- **Records for the exercise**
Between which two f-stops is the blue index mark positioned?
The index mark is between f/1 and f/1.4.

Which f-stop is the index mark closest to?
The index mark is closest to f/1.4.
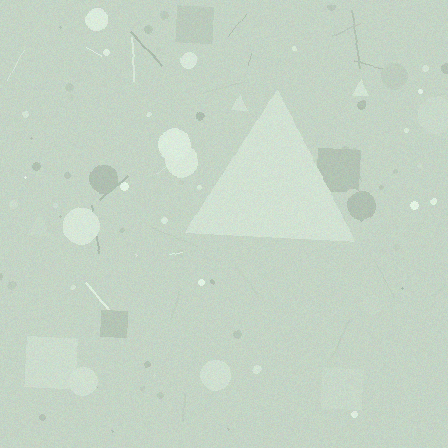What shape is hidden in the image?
A triangle is hidden in the image.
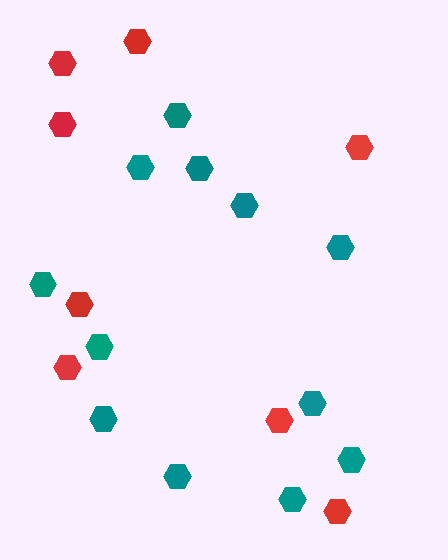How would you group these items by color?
There are 2 groups: one group of teal hexagons (12) and one group of red hexagons (8).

- **Direction**
From the material above, reproduce everything verbatim except the pictures.

- **Answer to this problem**
Between which two f-stops is the blue index mark positioned?
The index mark is between f/1 and f/1.4.

Which f-stop is the index mark closest to?
The index mark is closest to f/1.4.
What shape is hidden in the image?
A triangle is hidden in the image.
How would you group these items by color?
There are 2 groups: one group of teal hexagons (12) and one group of red hexagons (8).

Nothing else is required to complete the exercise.